Instruction.
Copy word for word the lines in the records below, starting at the line with "Approximately how many" and ending at the line with "Which color takes up the most area?". Skip the pictures.

— BEGIN Entries supplied —

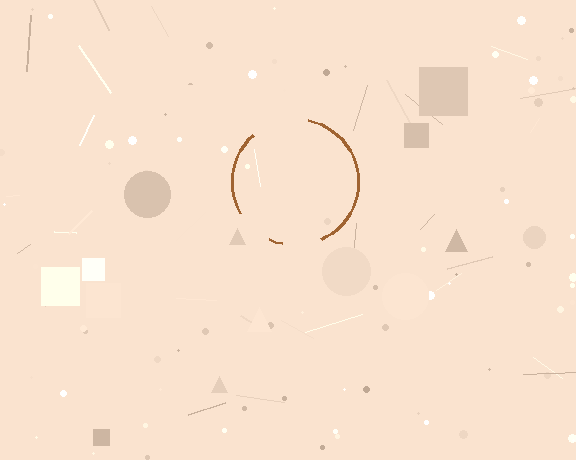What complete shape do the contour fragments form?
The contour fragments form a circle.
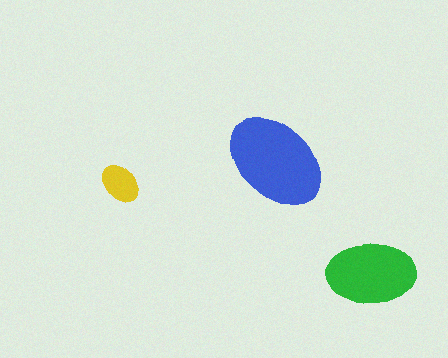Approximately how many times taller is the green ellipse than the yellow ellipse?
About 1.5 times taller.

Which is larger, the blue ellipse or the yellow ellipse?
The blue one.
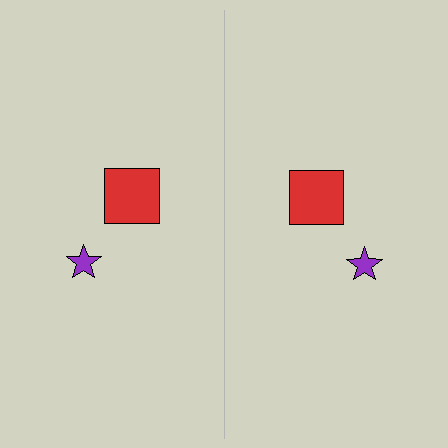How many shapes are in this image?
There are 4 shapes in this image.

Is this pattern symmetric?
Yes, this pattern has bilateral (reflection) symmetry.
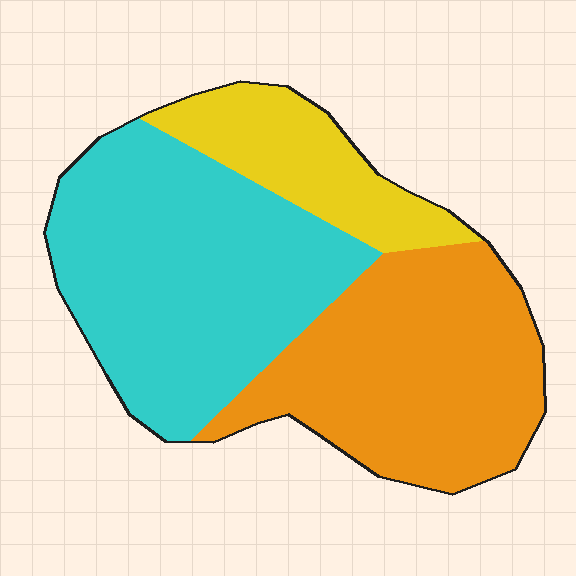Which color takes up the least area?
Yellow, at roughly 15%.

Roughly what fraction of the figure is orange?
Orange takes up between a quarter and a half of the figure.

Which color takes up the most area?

— END Entries supplied —
— BEGIN Entries supplied —

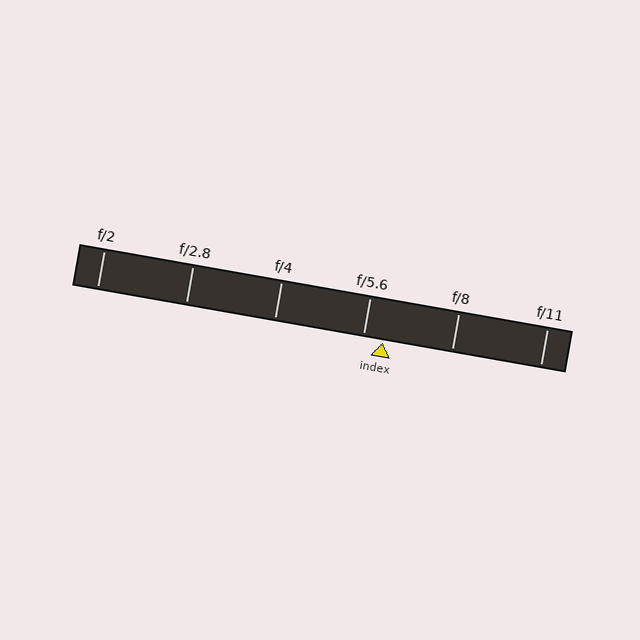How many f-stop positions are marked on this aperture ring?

— END Entries supplied —

Task output.
Approximately how many times taller is the green ellipse than the yellow ellipse?
About 1.5 times taller.

Which is larger, the blue ellipse or the yellow ellipse?
The blue one.
How many shapes are in this image?
There are 4 shapes in this image.

Is this pattern symmetric?
Yes, this pattern has bilateral (reflection) symmetry.
Which color takes up the least area?
Yellow, at roughly 15%.

Roughly what fraction of the figure is orange?
Orange takes up between a quarter and a half of the figure.

Which color takes up the most area?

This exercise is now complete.